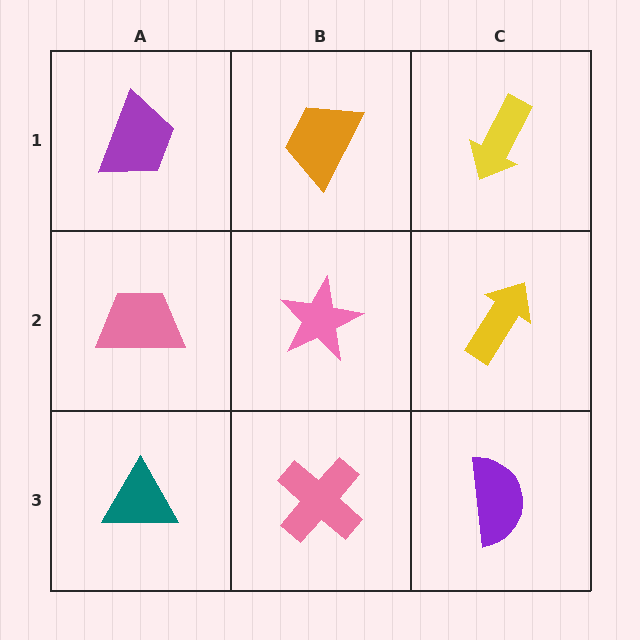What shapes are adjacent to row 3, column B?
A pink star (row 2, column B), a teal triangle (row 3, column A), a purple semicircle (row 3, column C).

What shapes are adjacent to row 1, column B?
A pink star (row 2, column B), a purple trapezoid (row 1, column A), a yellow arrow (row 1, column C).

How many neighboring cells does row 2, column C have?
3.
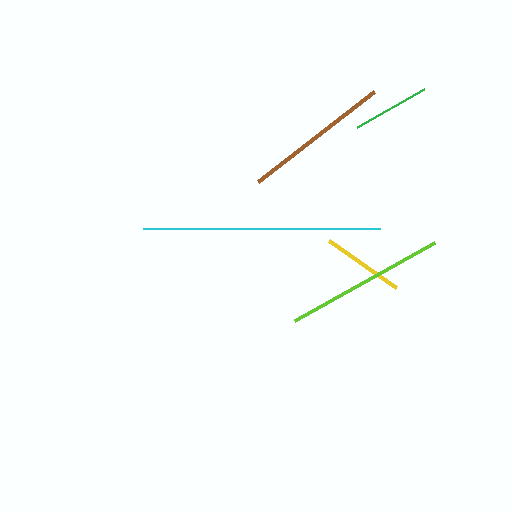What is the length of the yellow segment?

---

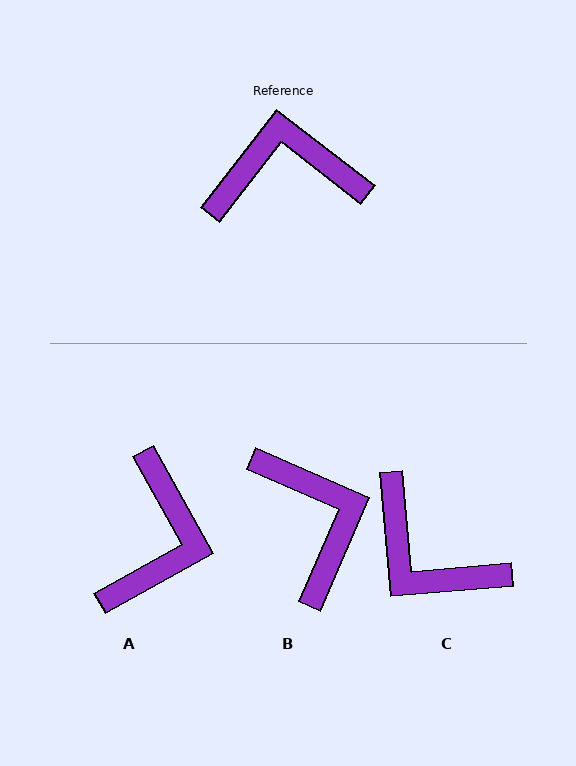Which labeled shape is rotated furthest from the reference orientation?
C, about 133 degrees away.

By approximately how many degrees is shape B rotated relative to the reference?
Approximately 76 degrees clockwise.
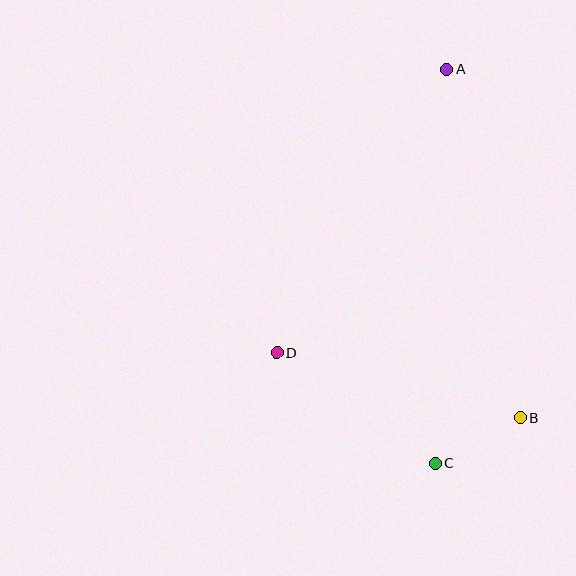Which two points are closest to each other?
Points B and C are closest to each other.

---

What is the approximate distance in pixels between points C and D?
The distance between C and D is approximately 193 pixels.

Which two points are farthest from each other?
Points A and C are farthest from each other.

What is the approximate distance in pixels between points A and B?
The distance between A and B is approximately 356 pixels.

TASK DETAILS: Please set down, exactly and with no pictures, the lines in the entries above starting at the one holding "What shapes are adjacent to row 1, column B?" and ending at the one holding "What is the length of the yellow segment?", ends included.

SOLUTION TO THIS EXERCISE:
What shapes are adjacent to row 1, column B?
A pink star (row 2, column B), a purple trapezoid (row 1, column A), a yellow arrow (row 1, column C).

How many neighboring cells does row 2, column C have?
3.
What is the length of the yellow segment?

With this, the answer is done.